### WHAT THE TASK REQUIRES
Repeat every line of the data exactly, but not the pictures.
** START DATA **
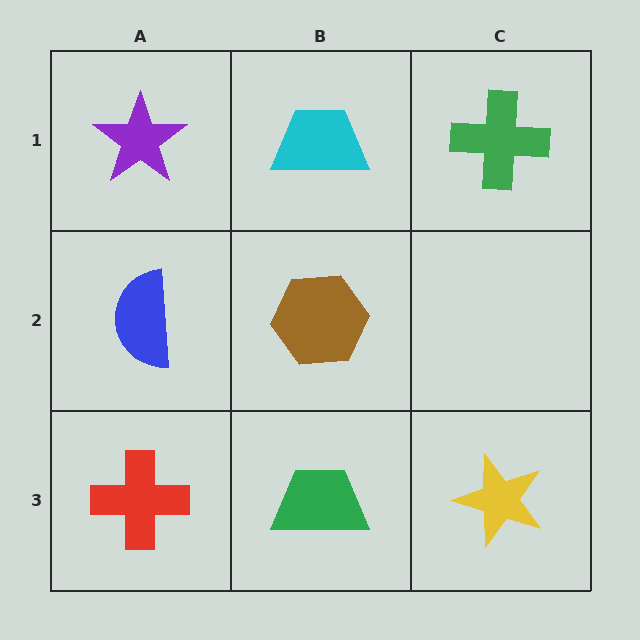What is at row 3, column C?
A yellow star.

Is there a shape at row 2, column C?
No, that cell is empty.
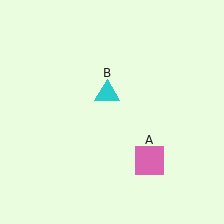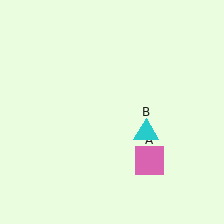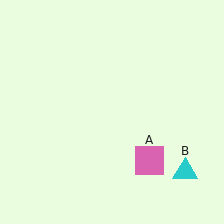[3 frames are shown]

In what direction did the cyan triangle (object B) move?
The cyan triangle (object B) moved down and to the right.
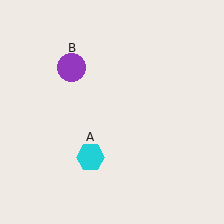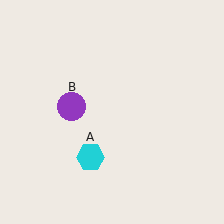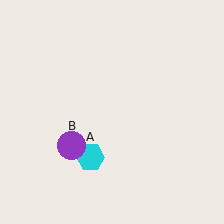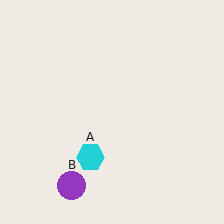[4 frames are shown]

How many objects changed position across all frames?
1 object changed position: purple circle (object B).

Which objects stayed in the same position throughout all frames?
Cyan hexagon (object A) remained stationary.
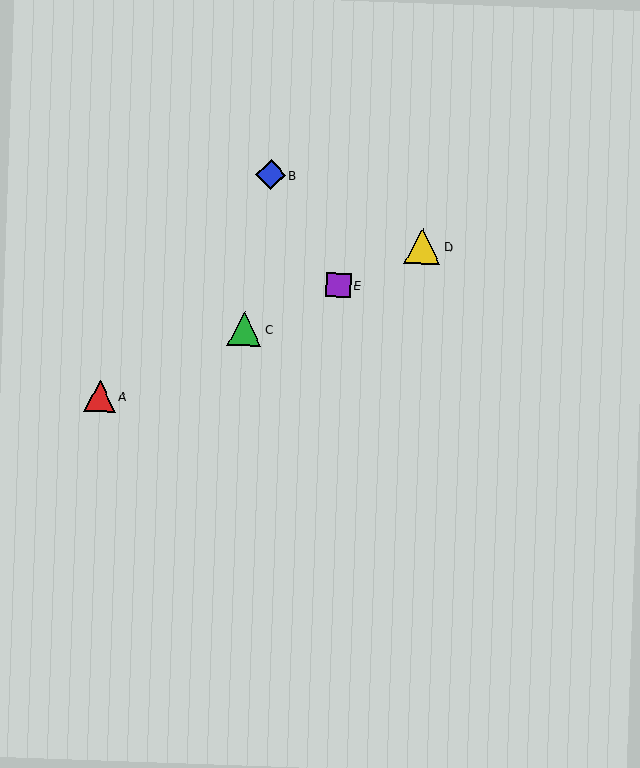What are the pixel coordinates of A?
Object A is at (100, 396).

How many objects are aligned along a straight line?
4 objects (A, C, D, E) are aligned along a straight line.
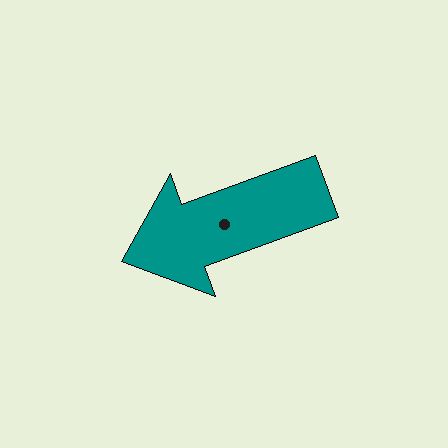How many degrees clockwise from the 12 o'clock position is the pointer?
Approximately 250 degrees.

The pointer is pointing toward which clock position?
Roughly 8 o'clock.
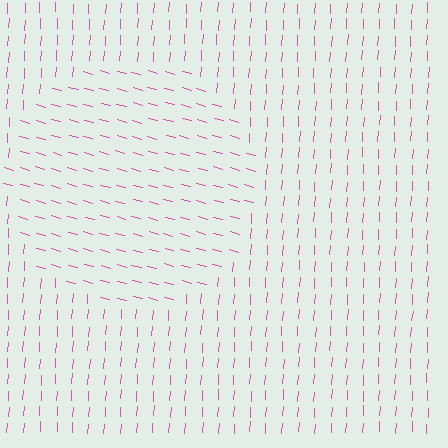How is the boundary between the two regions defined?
The boundary is defined purely by a change in line orientation (approximately 78 degrees difference). All lines are the same color and thickness.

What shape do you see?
I see a circle.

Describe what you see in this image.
The image is filled with small pink line segments. A circle region in the image has lines oriented differently from the surrounding lines, creating a visible texture boundary.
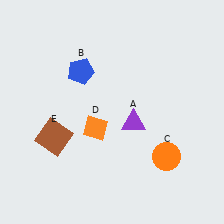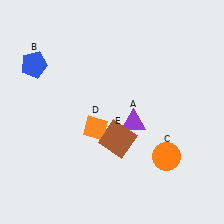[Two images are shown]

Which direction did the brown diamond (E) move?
The brown diamond (E) moved right.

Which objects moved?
The objects that moved are: the blue pentagon (B), the brown diamond (E).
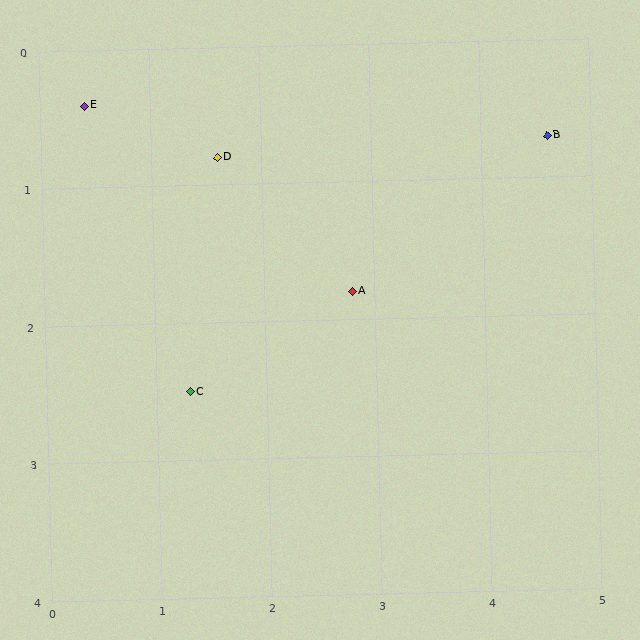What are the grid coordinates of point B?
Point B is at approximately (4.6, 0.7).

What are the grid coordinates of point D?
Point D is at approximately (1.6, 0.8).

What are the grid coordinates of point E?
Point E is at approximately (0.4, 0.4).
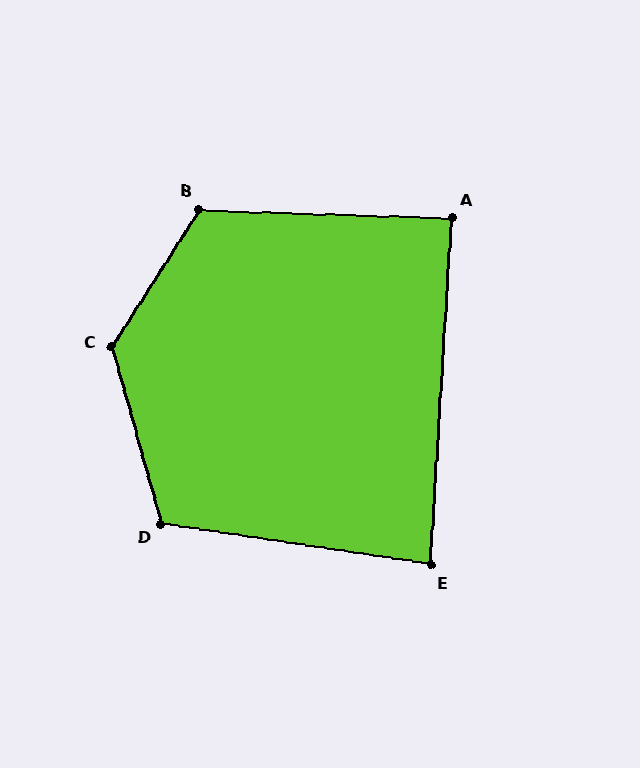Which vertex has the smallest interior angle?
E, at approximately 85 degrees.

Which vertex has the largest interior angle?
C, at approximately 132 degrees.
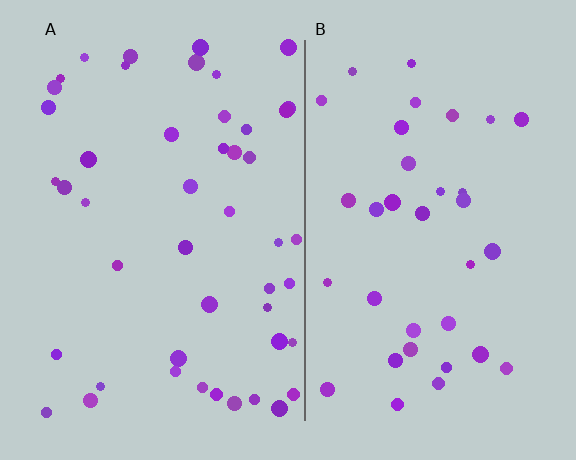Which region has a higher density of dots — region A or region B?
A (the left).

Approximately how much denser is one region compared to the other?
Approximately 1.3× — region A over region B.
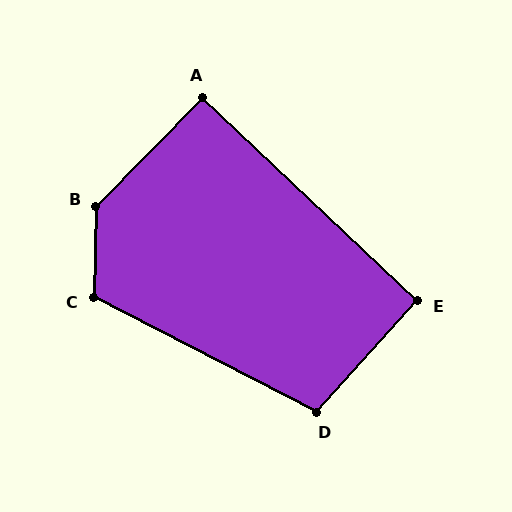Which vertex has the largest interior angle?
B, at approximately 137 degrees.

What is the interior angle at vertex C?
Approximately 116 degrees (obtuse).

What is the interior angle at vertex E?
Approximately 91 degrees (obtuse, close to a right angle).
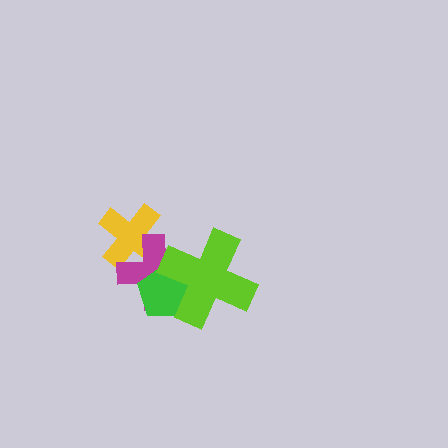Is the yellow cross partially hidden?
Yes, it is partially covered by another shape.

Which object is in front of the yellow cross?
The magenta cross is in front of the yellow cross.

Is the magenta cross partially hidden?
Yes, it is partially covered by another shape.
** END DATA **
### EXPECTED ANSWER
What is at row 3, column C?
A yellow star.

Is there a shape at row 2, column C?
No, that cell is empty.
[3 frames are shown]

In what direction did the cyan triangle (object B) move?
The cyan triangle (object B) moved down and to the right.
[4 frames are shown]

How many objects changed position across all frames?
1 object changed position: purple circle (object B).

Which objects stayed in the same position throughout all frames?
Cyan hexagon (object A) remained stationary.
What are the pixel coordinates of A?
Object A is at (100, 396).

How many objects are aligned along a straight line?
4 objects (A, C, D, E) are aligned along a straight line.
How many degrees clockwise from the 12 o'clock position is the pointer?
Approximately 250 degrees.

The pointer is pointing toward which clock position?
Roughly 8 o'clock.
How is the boundary between the two regions defined?
The boundary is defined purely by a change in line orientation (approximately 78 degrees difference). All lines are the same color and thickness.

What shape do you see?
I see a circle.

Describe what you see in this image.
The image is filled with small pink line segments. A circle region in the image has lines oriented differently from the surrounding lines, creating a visible texture boundary.
[Two images are shown]

Which direction did the brown diamond (E) move?
The brown diamond (E) moved right.

Which objects moved?
The objects that moved are: the blue pentagon (B), the brown diamond (E).
What are the grid coordinates of point B?
Point B is at approximately (4.6, 0.7).

What are the grid coordinates of point D?
Point D is at approximately (1.6, 0.8).

What are the grid coordinates of point E?
Point E is at approximately (0.4, 0.4).
Which vertex has the smallest interior angle?
E, at approximately 85 degrees.

Which vertex has the largest interior angle?
C, at approximately 132 degrees.
Which region has a higher density of dots — region A or region B?
A (the left).

Approximately how much denser is one region compared to the other?
Approximately 1.3× — region A over region B.
Which vertex has the largest interior angle?
B, at approximately 137 degrees.

What is the interior angle at vertex C?
Approximately 116 degrees (obtuse).

What is the interior angle at vertex E?
Approximately 91 degrees (obtuse, close to a right angle).
Is the yellow cross partially hidden?
Yes, it is partially covered by another shape.

Which object is in front of the yellow cross?
The magenta cross is in front of the yellow cross.

Is the magenta cross partially hidden?
Yes, it is partially covered by another shape.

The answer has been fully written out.